GIVEN TASK.
Could you write out the records below exactly as they appear?

RECORDS FOR PROCESSING.
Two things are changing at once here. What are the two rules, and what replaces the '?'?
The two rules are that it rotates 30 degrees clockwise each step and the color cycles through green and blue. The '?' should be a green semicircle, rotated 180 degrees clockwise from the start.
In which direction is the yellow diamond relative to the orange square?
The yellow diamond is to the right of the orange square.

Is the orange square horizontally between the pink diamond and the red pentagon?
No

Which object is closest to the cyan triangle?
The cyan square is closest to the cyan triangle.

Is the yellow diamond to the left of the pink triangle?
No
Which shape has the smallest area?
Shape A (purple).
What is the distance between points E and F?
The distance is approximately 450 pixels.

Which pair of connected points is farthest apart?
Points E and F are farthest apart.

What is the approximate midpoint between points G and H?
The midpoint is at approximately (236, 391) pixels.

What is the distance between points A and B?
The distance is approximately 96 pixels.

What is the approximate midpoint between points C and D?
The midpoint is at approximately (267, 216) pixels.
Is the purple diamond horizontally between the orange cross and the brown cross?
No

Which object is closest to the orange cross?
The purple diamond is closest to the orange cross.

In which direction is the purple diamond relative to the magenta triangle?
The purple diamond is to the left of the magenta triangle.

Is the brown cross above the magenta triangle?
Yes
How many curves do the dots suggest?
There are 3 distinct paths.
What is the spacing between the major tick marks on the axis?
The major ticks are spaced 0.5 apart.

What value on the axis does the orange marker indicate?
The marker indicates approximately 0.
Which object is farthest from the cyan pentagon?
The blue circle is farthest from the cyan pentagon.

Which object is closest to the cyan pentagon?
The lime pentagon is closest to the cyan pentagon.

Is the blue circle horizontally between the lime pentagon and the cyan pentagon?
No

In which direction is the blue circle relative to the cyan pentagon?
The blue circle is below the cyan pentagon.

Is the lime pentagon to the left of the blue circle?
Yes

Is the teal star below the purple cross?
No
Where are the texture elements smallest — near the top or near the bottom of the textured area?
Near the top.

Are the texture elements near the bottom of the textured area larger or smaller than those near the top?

ANSWER TO THIS TASK.
Two things are changing at once here. What are the two rules, and what replaces the '?'?
The two rules are that it rotates 30 degrees clockwise each step and the color cycles through green and blue. The '?' should be a green semicircle, rotated 180 degrees clockwise from the start.
In which direction is the yellow diamond relative to the orange square?
The yellow diamond is to the right of the orange square.

Is the orange square horizontally between the pink diamond and the red pentagon?
No

Which object is closest to the cyan triangle?
The cyan square is closest to the cyan triangle.

Is the yellow diamond to the left of the pink triangle?
No
Which shape has the smallest area?
Shape A (purple).
What is the distance between points E and F?
The distance is approximately 450 pixels.

Which pair of connected points is farthest apart?
Points E and F are farthest apart.

What is the approximate midpoint between points G and H?
The midpoint is at approximately (236, 391) pixels.

What is the distance between points A and B?
The distance is approximately 96 pixels.

What is the approximate midpoint between points C and D?
The midpoint is at approximately (267, 216) pixels.
Is the purple diamond horizontally between the orange cross and the brown cross?
No

Which object is closest to the orange cross?
The purple diamond is closest to the orange cross.

In which direction is the purple diamond relative to the magenta triangle?
The purple diamond is to the left of the magenta triangle.

Is the brown cross above the magenta triangle?
Yes
How many curves do the dots suggest?
There are 3 distinct paths.
What is the spacing between the major tick marks on the axis?
The major ticks are spaced 0.5 apart.

What value on the axis does the orange marker indicate?
The marker indicates approximately 0.
Which object is farthest from the cyan pentagon?
The blue circle is farthest from the cyan pentagon.

Which object is closest to the cyan pentagon?
The lime pentagon is closest to the cyan pentagon.

Is the blue circle horizontally between the lime pentagon and the cyan pentagon?
No

In which direction is the blue circle relative to the cyan pentagon?
The blue circle is below the cyan pentagon.

Is the lime pentagon to the left of the blue circle?
Yes

Is the teal star below the purple cross?
No
Where are the texture elements smallest — near the top or near the bottom of the textured area?
Near the top.

Are the texture elements near the bottom of the textured area larger or smaller than those near the top?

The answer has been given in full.